- _What the exercise asks_: Return exactly the lines of the entries that start at the line containing "What is the large shape?" and continue to the last line. Omit the pictures.

(Questions concerning simple figures)
>>>
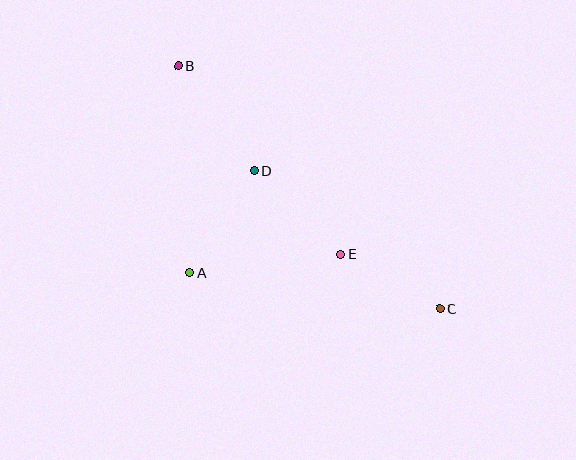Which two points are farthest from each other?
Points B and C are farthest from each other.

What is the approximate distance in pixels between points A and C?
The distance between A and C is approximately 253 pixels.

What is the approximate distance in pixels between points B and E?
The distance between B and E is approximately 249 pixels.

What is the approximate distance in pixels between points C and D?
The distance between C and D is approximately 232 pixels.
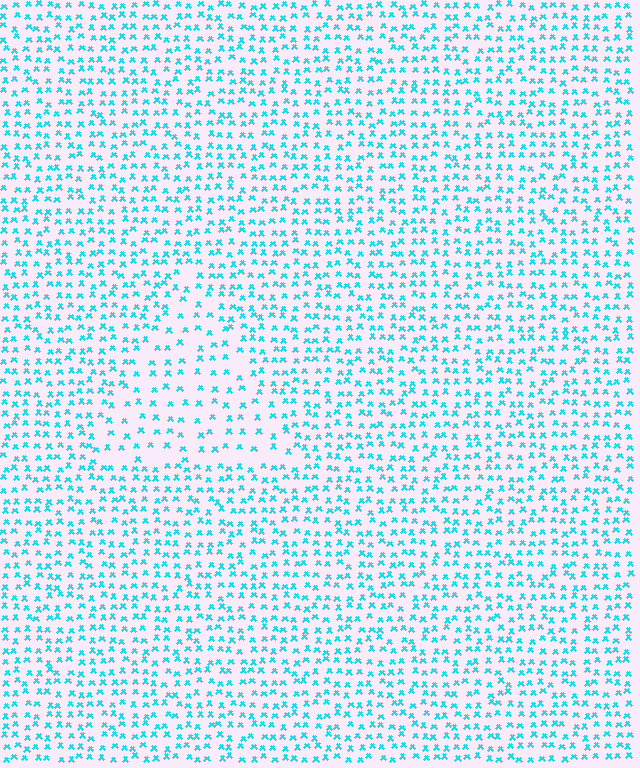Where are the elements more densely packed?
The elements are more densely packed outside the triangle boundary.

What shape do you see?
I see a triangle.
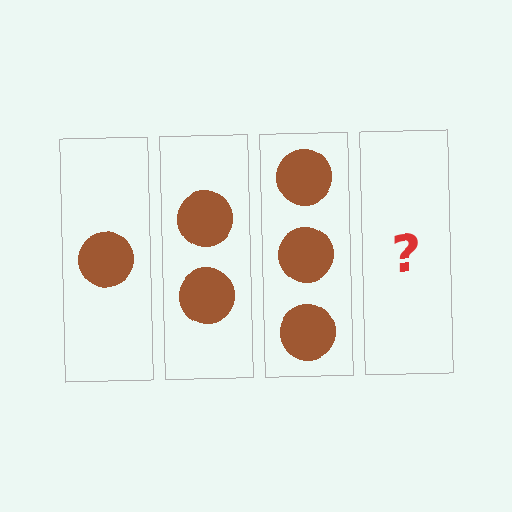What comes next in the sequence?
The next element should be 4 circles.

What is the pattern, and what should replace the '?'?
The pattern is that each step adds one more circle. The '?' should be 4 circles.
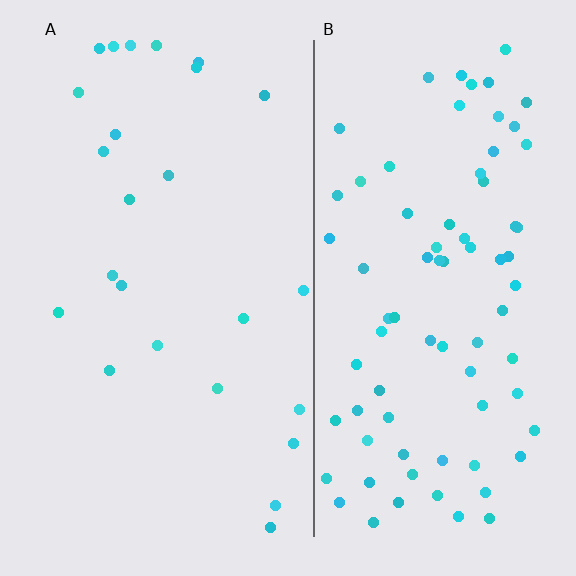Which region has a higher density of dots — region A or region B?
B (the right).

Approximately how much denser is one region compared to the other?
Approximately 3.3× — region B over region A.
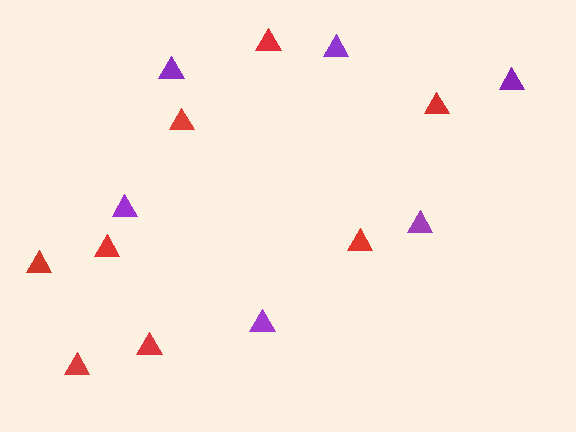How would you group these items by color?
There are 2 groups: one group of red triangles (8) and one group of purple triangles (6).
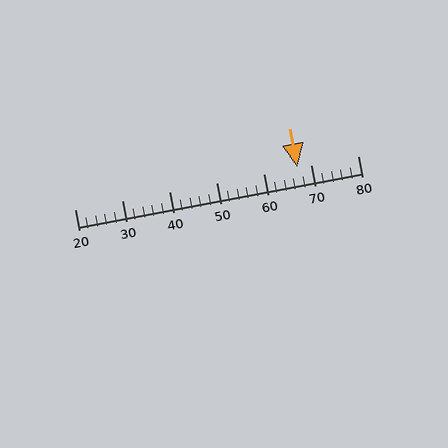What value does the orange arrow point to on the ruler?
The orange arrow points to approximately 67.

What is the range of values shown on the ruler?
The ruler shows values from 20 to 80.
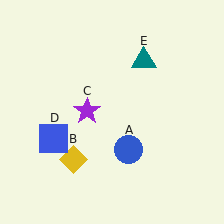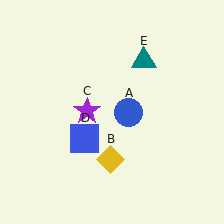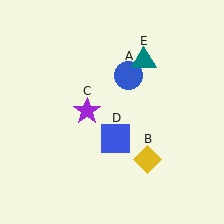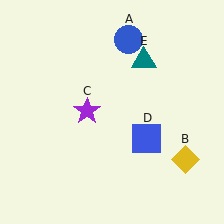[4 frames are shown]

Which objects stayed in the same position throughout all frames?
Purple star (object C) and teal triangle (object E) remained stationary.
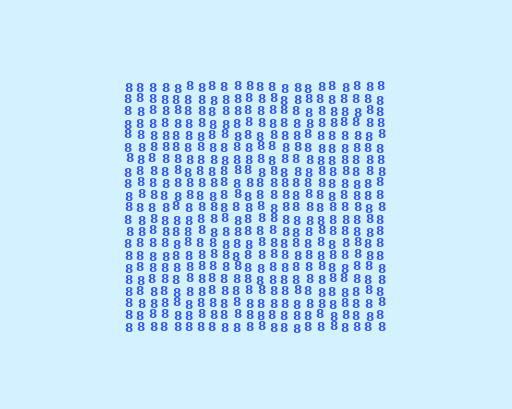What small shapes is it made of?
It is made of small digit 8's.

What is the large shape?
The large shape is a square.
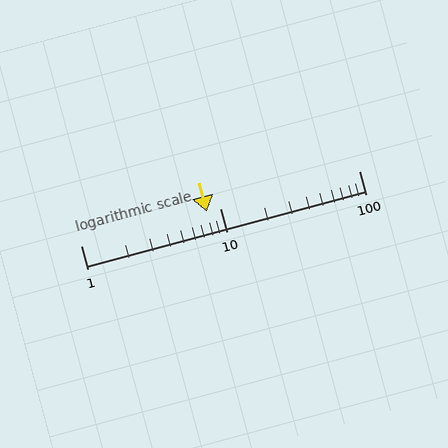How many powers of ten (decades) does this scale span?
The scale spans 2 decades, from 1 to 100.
<<<
- _Full output_:
What is the large shape?
The large shape is a square.
How many powers of ten (decades) does this scale span?
The scale spans 2 decades, from 1 to 100.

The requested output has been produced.